EXERCISE GOAL:
Would you restate every entry that follows, word for word, and leave out the pictures?

EXCERPTED RECORDS START

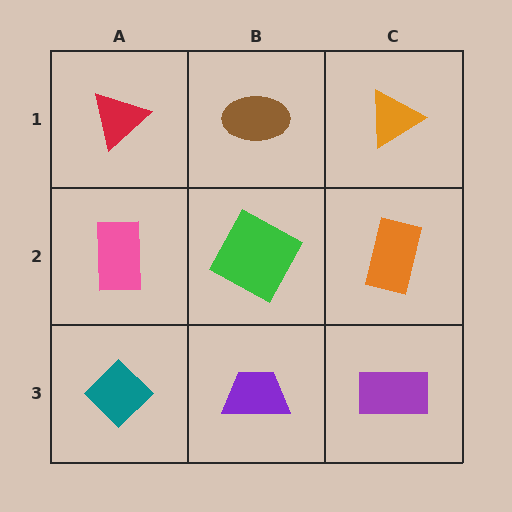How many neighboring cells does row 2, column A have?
3.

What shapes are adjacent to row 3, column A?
A pink rectangle (row 2, column A), a purple trapezoid (row 3, column B).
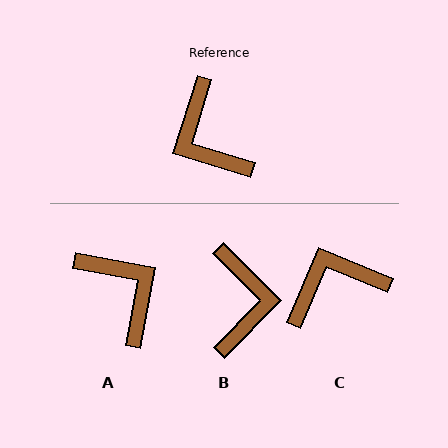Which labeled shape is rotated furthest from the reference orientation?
A, about 173 degrees away.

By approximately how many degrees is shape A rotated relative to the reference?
Approximately 173 degrees clockwise.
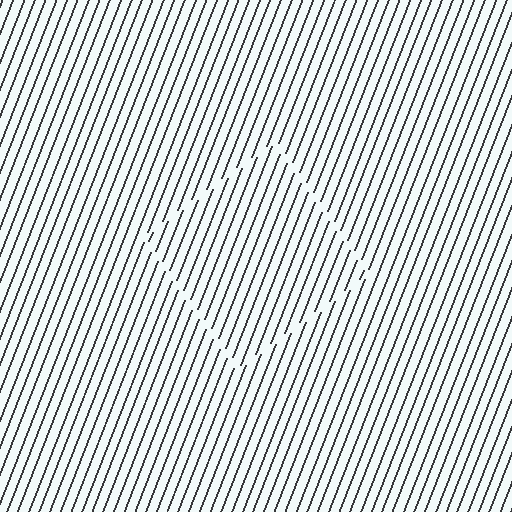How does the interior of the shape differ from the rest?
The interior of the shape contains the same grating, shifted by half a period — the contour is defined by the phase discontinuity where line-ends from the inner and outer gratings abut.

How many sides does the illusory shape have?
4 sides — the line-ends trace a square.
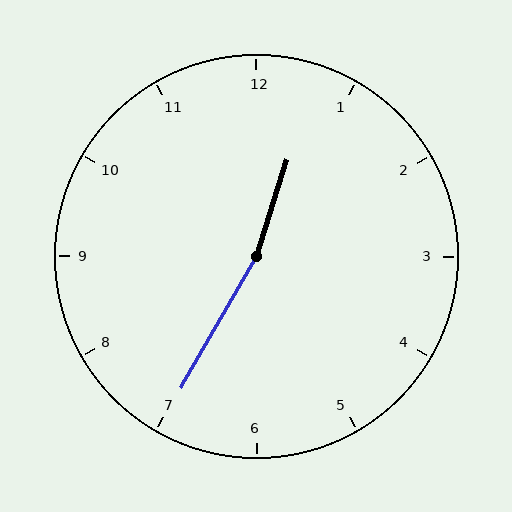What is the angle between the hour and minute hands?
Approximately 168 degrees.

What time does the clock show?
12:35.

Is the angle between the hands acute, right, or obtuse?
It is obtuse.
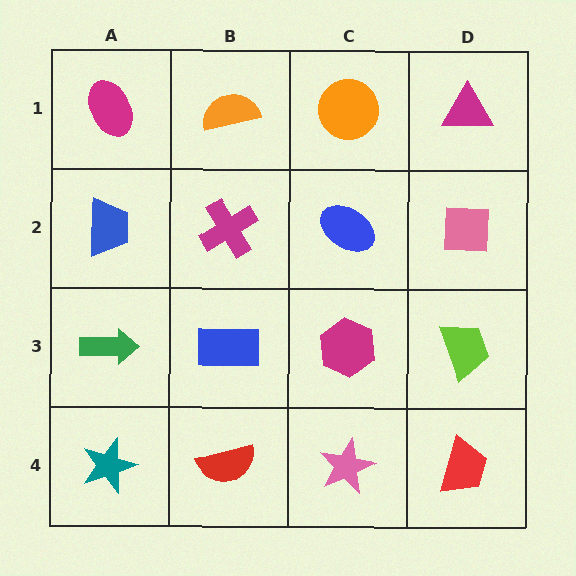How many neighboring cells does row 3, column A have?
3.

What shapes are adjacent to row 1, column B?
A magenta cross (row 2, column B), a magenta ellipse (row 1, column A), an orange circle (row 1, column C).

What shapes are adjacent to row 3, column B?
A magenta cross (row 2, column B), a red semicircle (row 4, column B), a green arrow (row 3, column A), a magenta hexagon (row 3, column C).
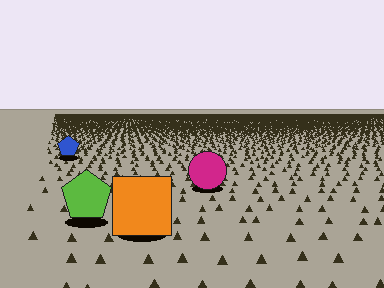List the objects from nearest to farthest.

EXCERPTED RECORDS END

OUTPUT FOR THIS EXERCISE:
How many neighboring cells does row 2, column A have?
3.

What shapes are adjacent to row 3, column A?
A pink rectangle (row 2, column A), a purple trapezoid (row 3, column B).
Which labeled shape is rotated furthest from the reference orientation?
A, about 173 degrees away.

By approximately how many degrees is shape A rotated relative to the reference?
Approximately 173 degrees clockwise.
How does the interior of the shape differ from the rest?
The interior of the shape contains the same grating, shifted by half a period — the contour is defined by the phase discontinuity where line-ends from the inner and outer gratings abut.

How many sides does the illusory shape have?
4 sides — the line-ends trace a square.
What is the angle between the hour and minute hands?
Approximately 168 degrees.

What time does the clock show?
12:35.

Is the angle between the hands acute, right, or obtuse?
It is obtuse.
How many neighboring cells does row 3, column A have?
3.

What shapes are adjacent to row 1, column B?
A magenta cross (row 2, column B), a magenta ellipse (row 1, column A), an orange circle (row 1, column C).

What shapes are adjacent to row 3, column B?
A magenta cross (row 2, column B), a red semicircle (row 4, column B), a green arrow (row 3, column A), a magenta hexagon (row 3, column C).
List the objects from nearest to farthest.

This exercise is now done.